• _Your goal_
Do not carry the pictures over; copy every other part of the entries exactly.

• _Records to use_

=====

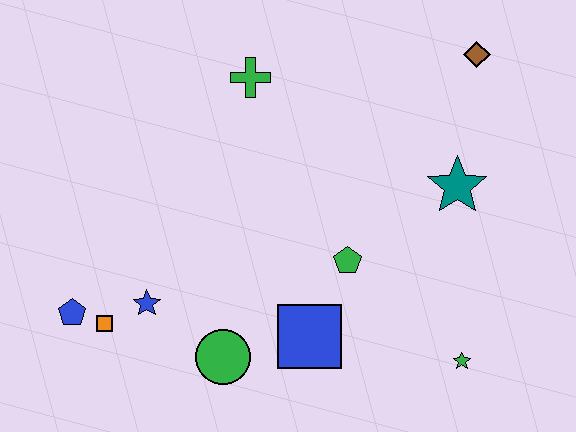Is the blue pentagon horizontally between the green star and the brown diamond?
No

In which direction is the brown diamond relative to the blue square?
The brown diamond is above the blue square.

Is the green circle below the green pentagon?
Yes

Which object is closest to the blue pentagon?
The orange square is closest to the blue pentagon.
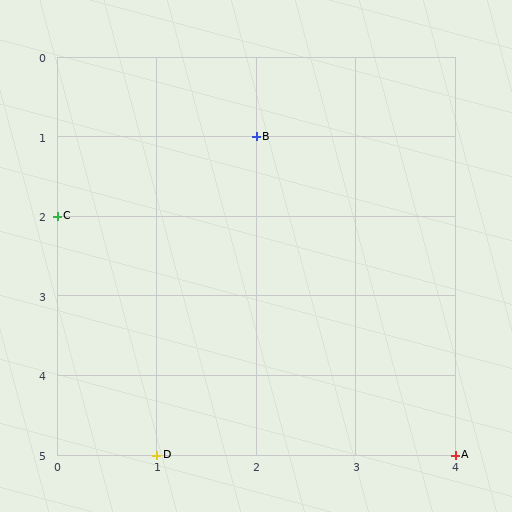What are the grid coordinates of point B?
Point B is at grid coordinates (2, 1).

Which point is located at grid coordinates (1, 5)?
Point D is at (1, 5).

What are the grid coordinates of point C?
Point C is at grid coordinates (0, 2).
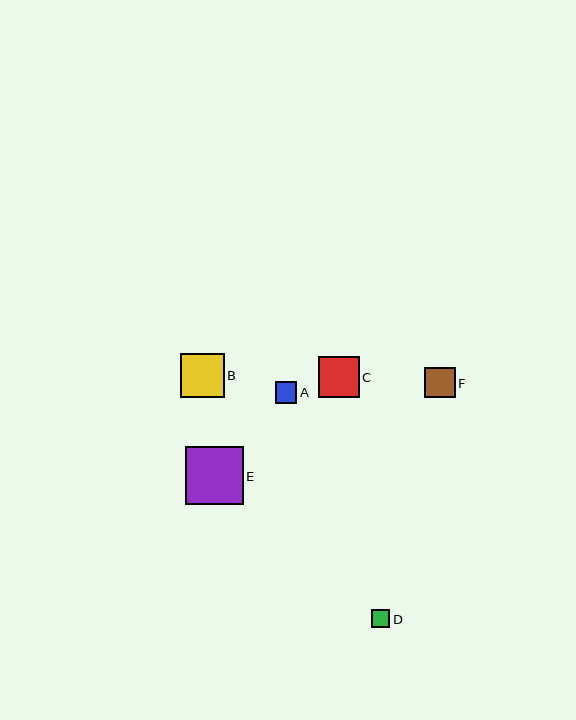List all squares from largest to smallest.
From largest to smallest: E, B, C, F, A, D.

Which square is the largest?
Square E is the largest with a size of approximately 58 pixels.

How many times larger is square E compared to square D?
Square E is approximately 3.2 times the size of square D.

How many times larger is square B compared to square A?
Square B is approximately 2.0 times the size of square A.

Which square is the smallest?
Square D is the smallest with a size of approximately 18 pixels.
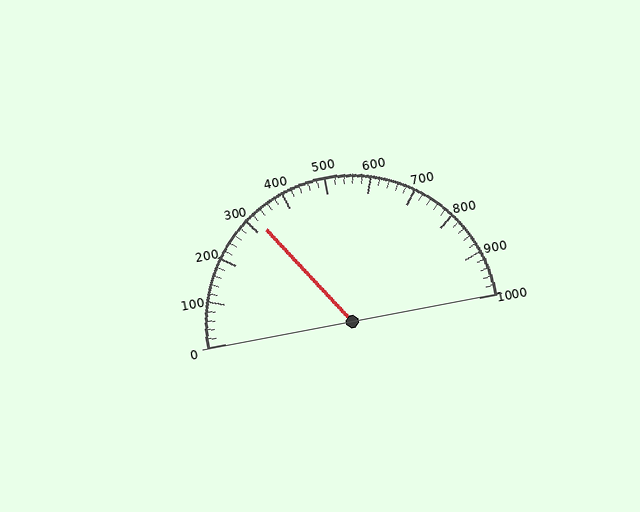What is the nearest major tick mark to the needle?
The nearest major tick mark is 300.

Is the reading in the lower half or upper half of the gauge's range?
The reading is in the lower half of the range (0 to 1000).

=====

• _Exercise solution_
Is the blue pentagon horizontally between the green star and the brown diamond?
No

In which direction is the brown diamond relative to the blue square?
The brown diamond is above the blue square.

Is the green circle below the green pentagon?
Yes

Which object is closest to the blue pentagon?
The orange square is closest to the blue pentagon.
What are the grid coordinates of point B?
Point B is at grid coordinates (2, 1).

Which point is located at grid coordinates (1, 5)?
Point D is at (1, 5).

What are the grid coordinates of point C?
Point C is at grid coordinates (0, 2).
List all squares from largest to smallest.
From largest to smallest: E, B, C, F, A, D.

Which square is the largest?
Square E is the largest with a size of approximately 58 pixels.

How many times larger is square E compared to square D?
Square E is approximately 3.2 times the size of square D.

How many times larger is square B compared to square A?
Square B is approximately 2.0 times the size of square A.

Which square is the smallest?
Square D is the smallest with a size of approximately 18 pixels.
What is the nearest major tick mark to the needle?
The nearest major tick mark is 300.

Is the reading in the lower half or upper half of the gauge's range?
The reading is in the lower half of the range (0 to 1000).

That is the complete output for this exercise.